(Entries about simple shapes)
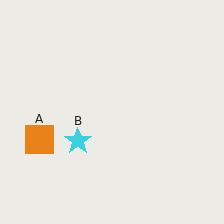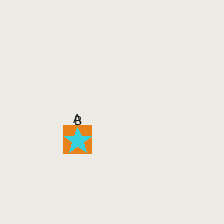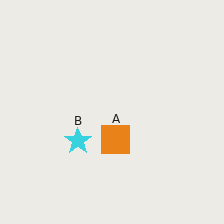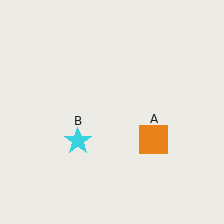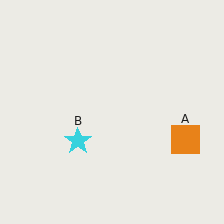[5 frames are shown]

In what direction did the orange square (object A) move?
The orange square (object A) moved right.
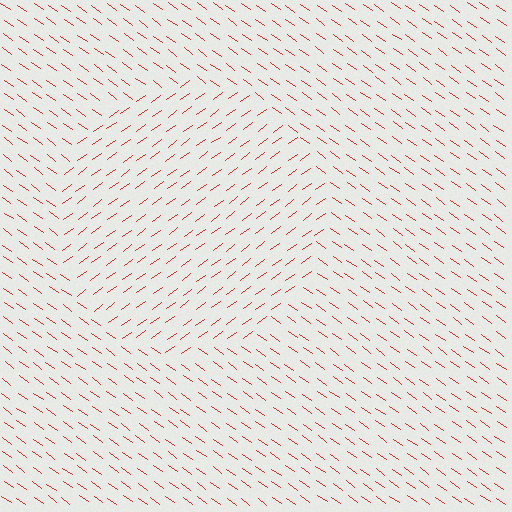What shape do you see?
I see a circle.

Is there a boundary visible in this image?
Yes, there is a texture boundary formed by a change in line orientation.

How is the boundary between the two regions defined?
The boundary is defined purely by a change in line orientation (approximately 71 degrees difference). All lines are the same color and thickness.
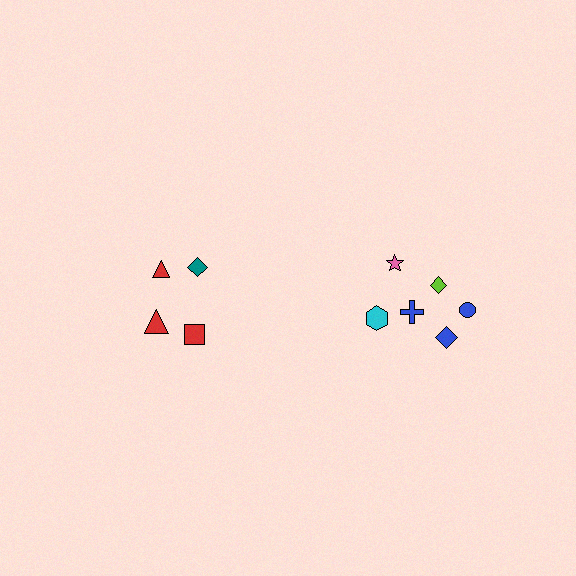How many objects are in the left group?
There are 4 objects.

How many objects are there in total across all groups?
There are 10 objects.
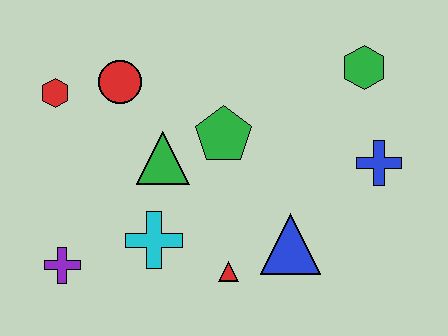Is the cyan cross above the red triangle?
Yes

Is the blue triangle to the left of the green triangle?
No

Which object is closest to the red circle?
The red hexagon is closest to the red circle.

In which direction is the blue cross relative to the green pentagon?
The blue cross is to the right of the green pentagon.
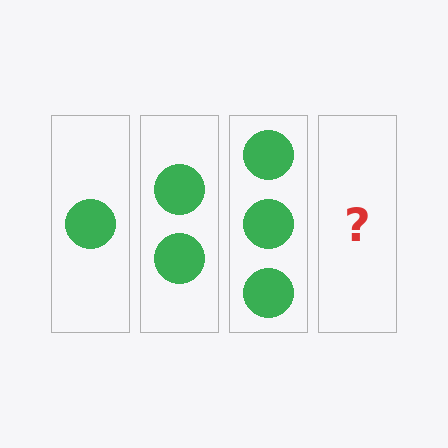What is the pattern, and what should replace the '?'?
The pattern is that each step adds one more circle. The '?' should be 4 circles.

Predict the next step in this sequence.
The next step is 4 circles.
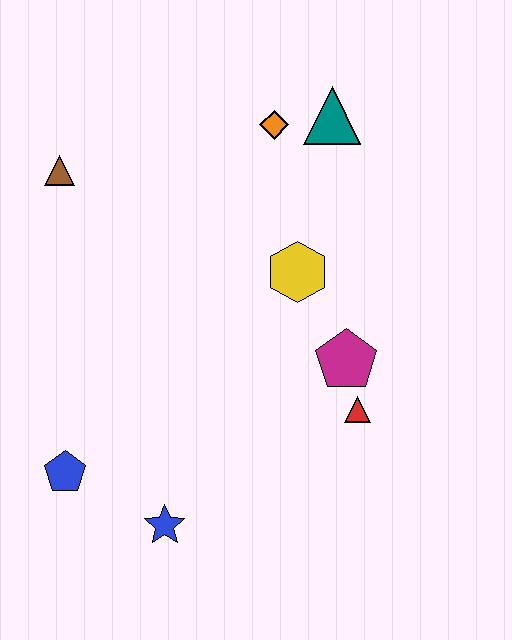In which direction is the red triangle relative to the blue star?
The red triangle is to the right of the blue star.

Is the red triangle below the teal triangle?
Yes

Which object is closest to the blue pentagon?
The blue star is closest to the blue pentagon.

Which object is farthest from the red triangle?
The brown triangle is farthest from the red triangle.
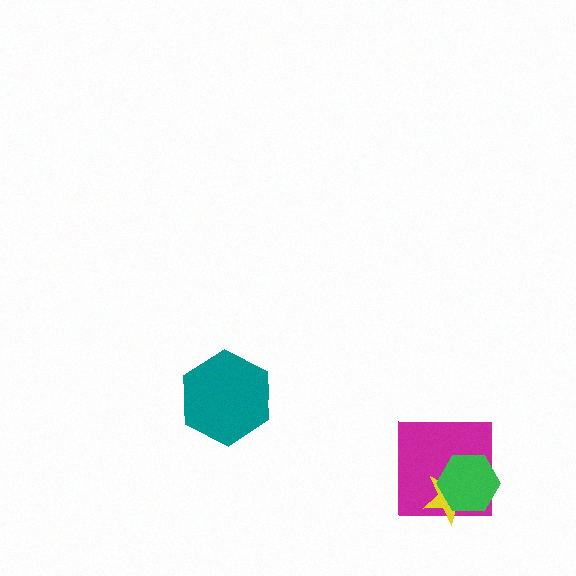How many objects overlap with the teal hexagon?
0 objects overlap with the teal hexagon.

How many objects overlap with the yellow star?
2 objects overlap with the yellow star.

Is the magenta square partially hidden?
Yes, it is partially covered by another shape.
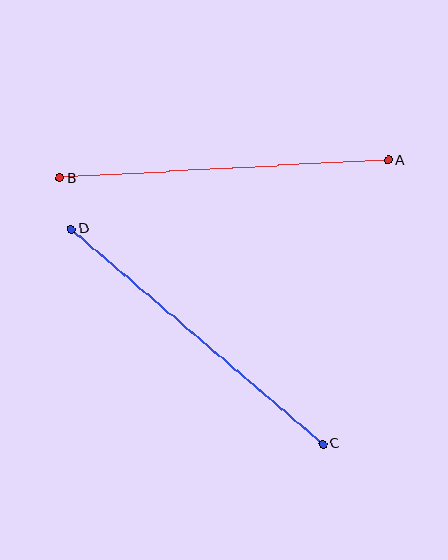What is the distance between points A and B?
The distance is approximately 328 pixels.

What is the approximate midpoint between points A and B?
The midpoint is at approximately (224, 169) pixels.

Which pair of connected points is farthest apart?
Points C and D are farthest apart.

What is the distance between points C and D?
The distance is approximately 331 pixels.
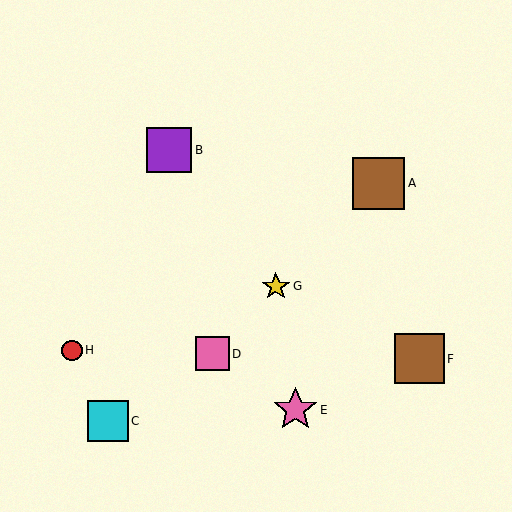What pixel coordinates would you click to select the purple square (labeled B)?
Click at (169, 150) to select the purple square B.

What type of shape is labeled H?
Shape H is a red circle.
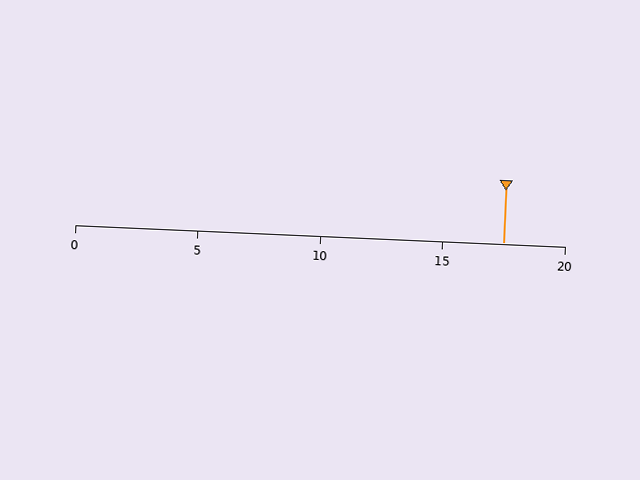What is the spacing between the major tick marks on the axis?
The major ticks are spaced 5 apart.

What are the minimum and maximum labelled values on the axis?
The axis runs from 0 to 20.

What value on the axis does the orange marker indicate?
The marker indicates approximately 17.5.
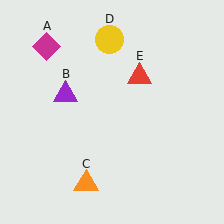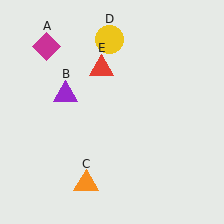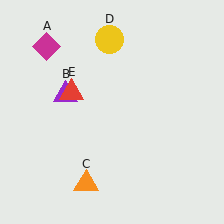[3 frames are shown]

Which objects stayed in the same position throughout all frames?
Magenta diamond (object A) and purple triangle (object B) and orange triangle (object C) and yellow circle (object D) remained stationary.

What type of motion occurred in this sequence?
The red triangle (object E) rotated counterclockwise around the center of the scene.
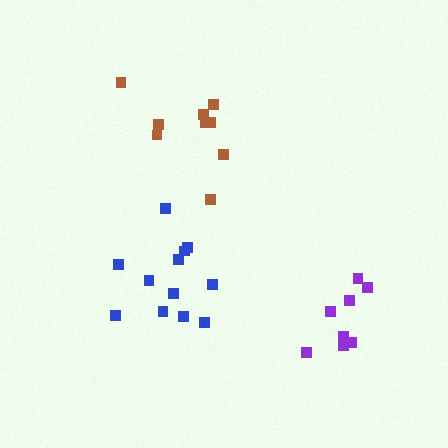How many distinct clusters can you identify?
There are 3 distinct clusters.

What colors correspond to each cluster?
The clusters are colored: blue, brown, purple.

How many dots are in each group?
Group 1: 12 dots, Group 2: 9 dots, Group 3: 8 dots (29 total).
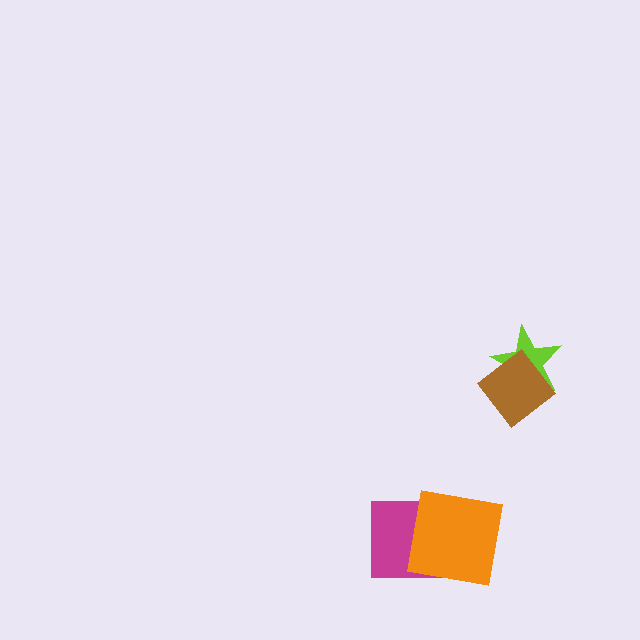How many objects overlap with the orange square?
1 object overlaps with the orange square.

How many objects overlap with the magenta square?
1 object overlaps with the magenta square.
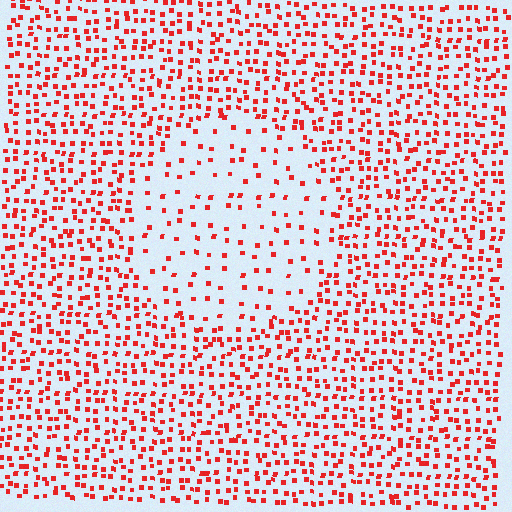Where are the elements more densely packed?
The elements are more densely packed outside the circle boundary.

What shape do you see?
I see a circle.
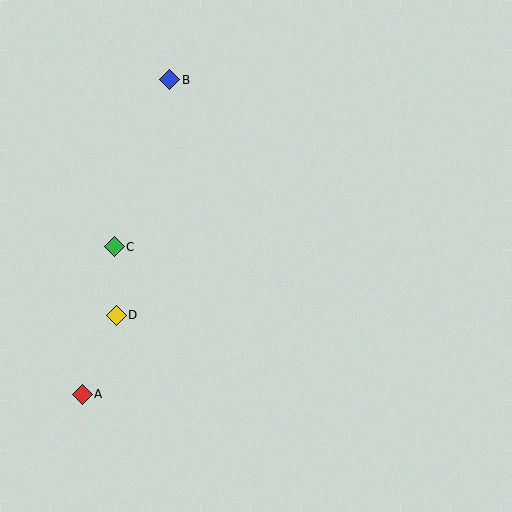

▶ EXERCISE GOAL
Extract, without any images, the part of the material above that opens with the line containing "What value on" and closes with the line containing "[3 frames are shown]", both lines included.

▶ FINAL RESULT
What value on the axis does the orange marker indicate?
The marker indicates approximately 17.5.
[3 frames are shown]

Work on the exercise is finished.